Extracted data entries:
____________
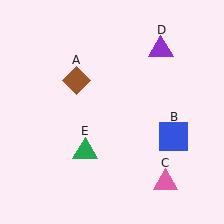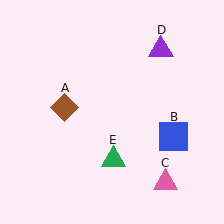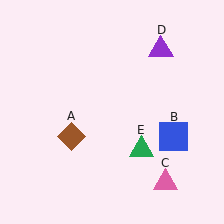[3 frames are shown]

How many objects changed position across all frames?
2 objects changed position: brown diamond (object A), green triangle (object E).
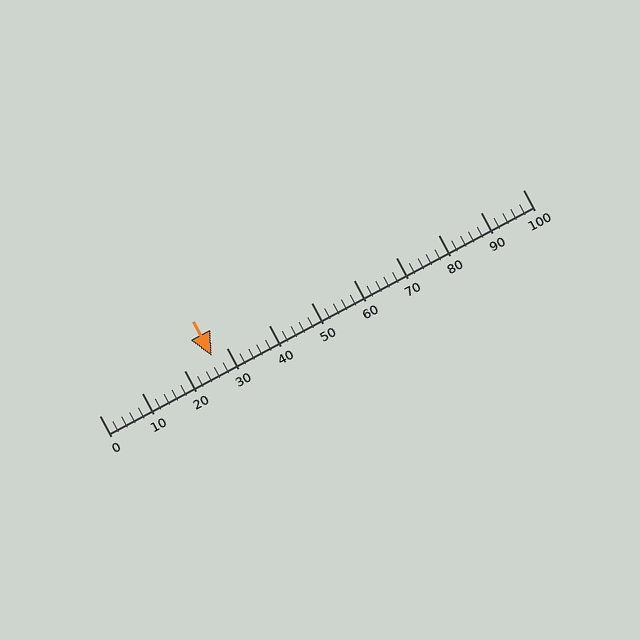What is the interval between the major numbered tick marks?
The major tick marks are spaced 10 units apart.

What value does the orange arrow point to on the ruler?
The orange arrow points to approximately 26.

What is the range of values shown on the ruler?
____________
PROBLEM TO SOLVE: Your task is an exact transcription of all the data, minus the pictures.

TASK RESPONSE:
[3 frames are shown]

How many objects changed position across all frames?
2 objects changed position: brown diamond (object A), green triangle (object E).
What is the interval between the major numbered tick marks?
The major tick marks are spaced 10 units apart.

What value does the orange arrow point to on the ruler?
The orange arrow points to approximately 26.

What is the range of values shown on the ruler?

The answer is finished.